⟨

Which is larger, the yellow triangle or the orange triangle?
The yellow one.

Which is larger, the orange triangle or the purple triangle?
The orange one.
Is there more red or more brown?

⟩
⟨

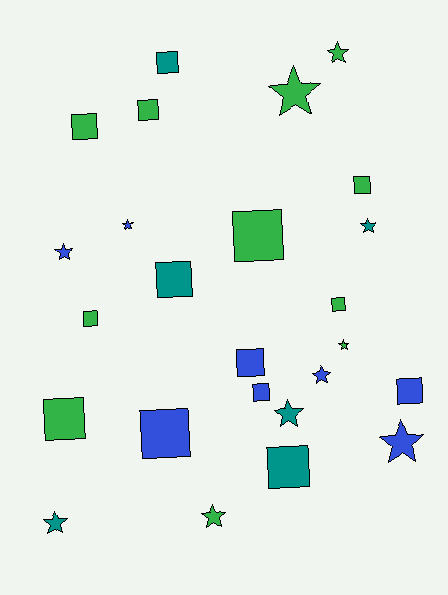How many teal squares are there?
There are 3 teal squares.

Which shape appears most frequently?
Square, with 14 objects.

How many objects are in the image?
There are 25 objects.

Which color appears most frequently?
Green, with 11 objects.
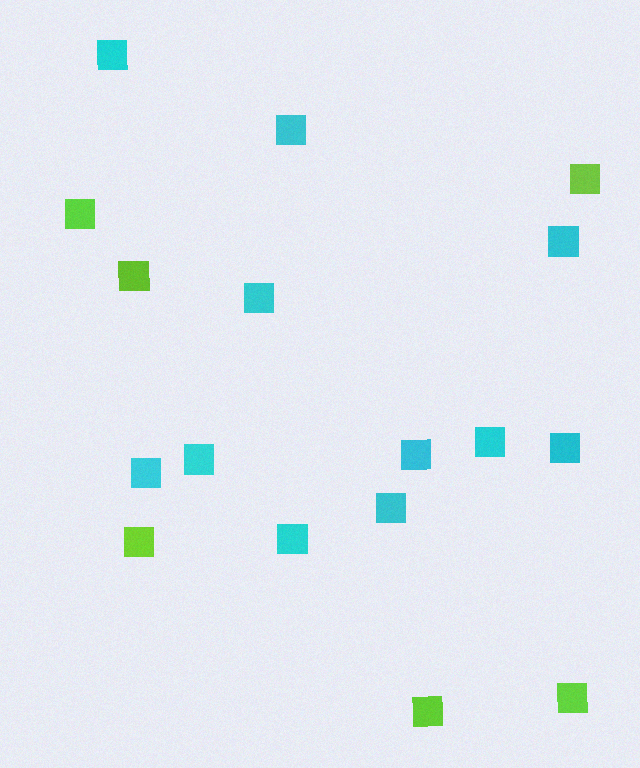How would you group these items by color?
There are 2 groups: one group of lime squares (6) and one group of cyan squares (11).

⟩

Problem to work on: From the records above, quote only the lines running from the line with "Which is larger, the yellow" to the line with "Is there more red or more brown?", both lines included.

Response:
Which is larger, the yellow triangle or the orange triangle?
The yellow one.

Which is larger, the orange triangle or the purple triangle?
The orange one.
Is there more red or more brown?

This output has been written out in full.